## Short task
Repeat verbatim each line from the line with "Which circle is the smallest?" to the end of the entries. Pictures do not belong in the copy.

[Basic figure question records]
— START —
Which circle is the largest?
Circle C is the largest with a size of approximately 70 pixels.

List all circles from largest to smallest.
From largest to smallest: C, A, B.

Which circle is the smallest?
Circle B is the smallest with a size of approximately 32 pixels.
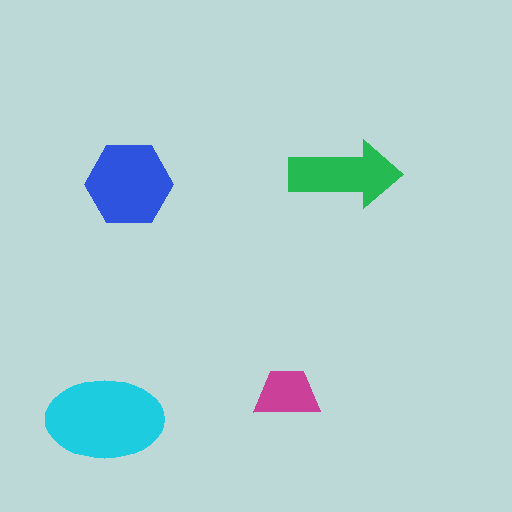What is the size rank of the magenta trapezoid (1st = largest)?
4th.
— END —
## Result of this exercise
Which circle is the smallest?
Circle B is the smallest with a size of approximately 32 pixels.
What is the size rank of the magenta trapezoid (1st = largest)?
4th.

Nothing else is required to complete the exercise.